Entries shown:

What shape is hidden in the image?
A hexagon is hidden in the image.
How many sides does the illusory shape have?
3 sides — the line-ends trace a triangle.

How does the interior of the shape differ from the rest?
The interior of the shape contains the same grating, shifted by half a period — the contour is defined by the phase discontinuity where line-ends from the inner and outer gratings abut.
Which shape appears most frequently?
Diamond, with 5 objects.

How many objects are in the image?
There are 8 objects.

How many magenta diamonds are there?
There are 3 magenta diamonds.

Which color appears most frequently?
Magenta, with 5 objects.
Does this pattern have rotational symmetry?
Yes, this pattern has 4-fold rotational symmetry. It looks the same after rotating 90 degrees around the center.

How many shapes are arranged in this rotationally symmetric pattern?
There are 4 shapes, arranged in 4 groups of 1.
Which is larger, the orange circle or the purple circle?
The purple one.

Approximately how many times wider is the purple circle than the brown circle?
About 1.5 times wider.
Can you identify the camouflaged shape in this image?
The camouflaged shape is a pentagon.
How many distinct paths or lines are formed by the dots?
* * *
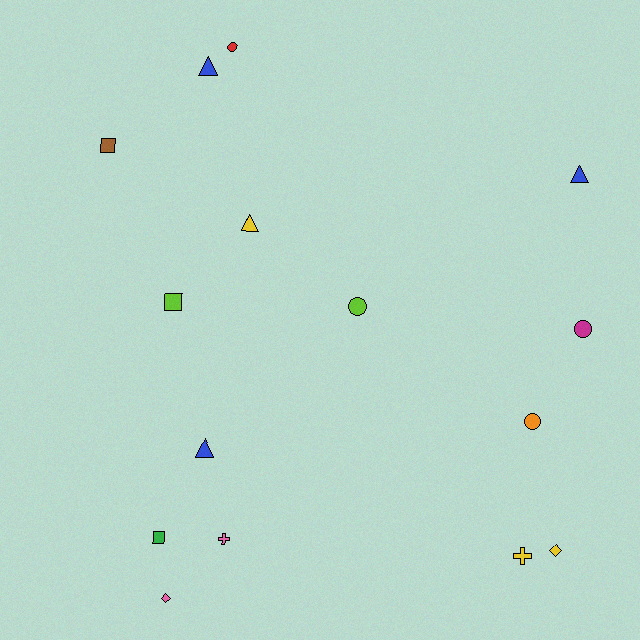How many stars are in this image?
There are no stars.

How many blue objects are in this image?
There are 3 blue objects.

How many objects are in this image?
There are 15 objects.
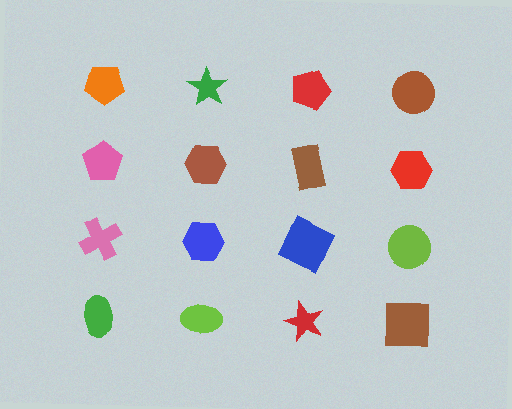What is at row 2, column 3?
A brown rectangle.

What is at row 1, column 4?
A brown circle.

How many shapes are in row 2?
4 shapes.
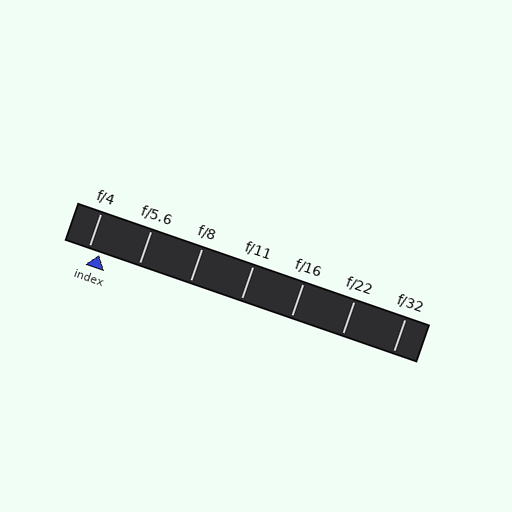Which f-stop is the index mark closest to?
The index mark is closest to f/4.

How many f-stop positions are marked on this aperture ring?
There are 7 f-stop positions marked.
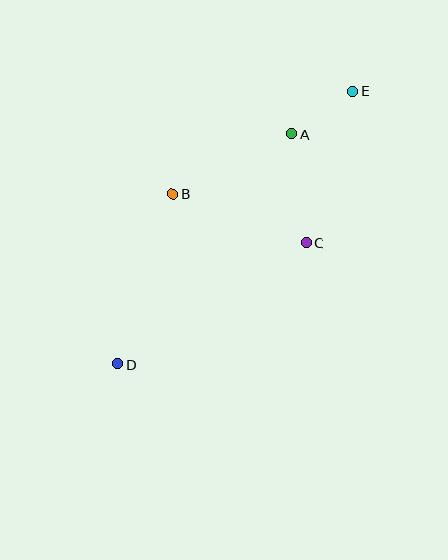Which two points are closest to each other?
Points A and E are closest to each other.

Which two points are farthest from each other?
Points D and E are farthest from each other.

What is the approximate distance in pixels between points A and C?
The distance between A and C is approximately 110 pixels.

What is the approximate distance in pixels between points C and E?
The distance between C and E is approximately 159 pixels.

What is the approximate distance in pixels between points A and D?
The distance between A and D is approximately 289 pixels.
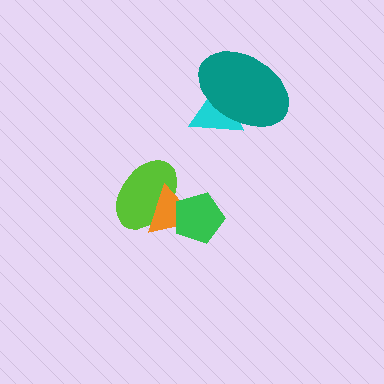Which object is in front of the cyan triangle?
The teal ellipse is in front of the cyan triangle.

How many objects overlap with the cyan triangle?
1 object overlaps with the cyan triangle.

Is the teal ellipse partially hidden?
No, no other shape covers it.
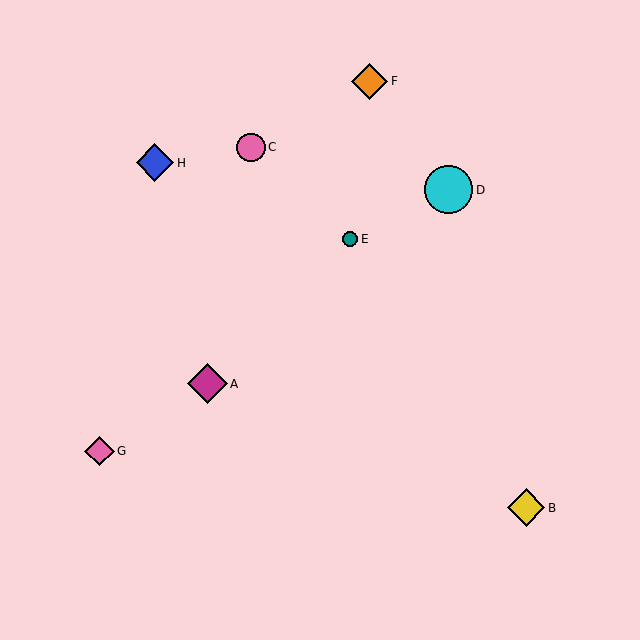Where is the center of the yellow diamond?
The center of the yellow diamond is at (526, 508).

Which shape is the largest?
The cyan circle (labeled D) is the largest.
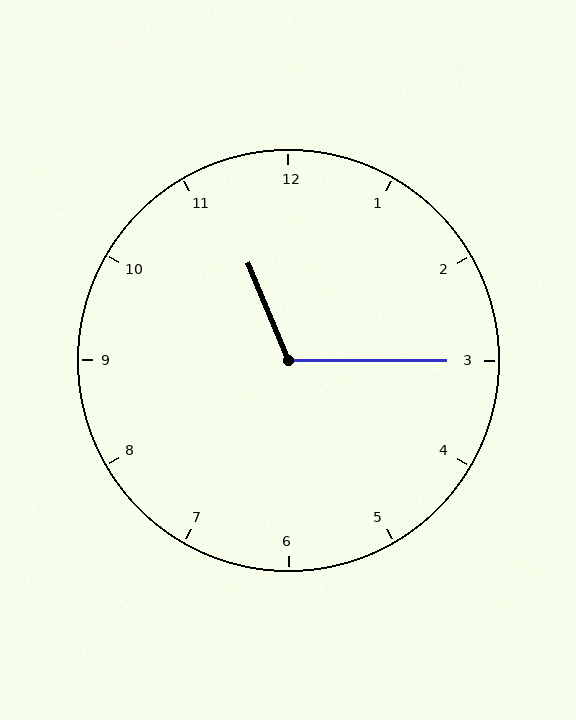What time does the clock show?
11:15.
---
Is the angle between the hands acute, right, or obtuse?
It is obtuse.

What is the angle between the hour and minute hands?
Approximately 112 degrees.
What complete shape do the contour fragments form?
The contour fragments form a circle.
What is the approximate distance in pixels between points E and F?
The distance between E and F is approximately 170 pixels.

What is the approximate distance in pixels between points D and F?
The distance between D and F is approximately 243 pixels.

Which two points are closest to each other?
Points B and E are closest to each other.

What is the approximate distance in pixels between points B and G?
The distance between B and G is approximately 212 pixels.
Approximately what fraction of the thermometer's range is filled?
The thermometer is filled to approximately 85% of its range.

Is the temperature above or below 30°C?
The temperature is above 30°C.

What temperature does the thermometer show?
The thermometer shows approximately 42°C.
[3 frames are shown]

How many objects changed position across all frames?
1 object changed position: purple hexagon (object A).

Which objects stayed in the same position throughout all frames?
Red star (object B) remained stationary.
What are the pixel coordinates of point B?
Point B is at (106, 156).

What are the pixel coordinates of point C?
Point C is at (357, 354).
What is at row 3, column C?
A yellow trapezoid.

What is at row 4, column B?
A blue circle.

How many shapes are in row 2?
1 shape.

Your goal:
Starting at the line that contains "Approximately how many" and stopping at the line that contains "How many distinct", transcribe the lines exactly; both boundary lines are to be included.

Output for this task:
Approximately how many times wider is the purple circle than the brown circle?
About 1.5 times wider.
Can you identify the camouflaged shape in this image?
The camouflaged shape is a pentagon.
How many distinct paths or lines are formed by the dots?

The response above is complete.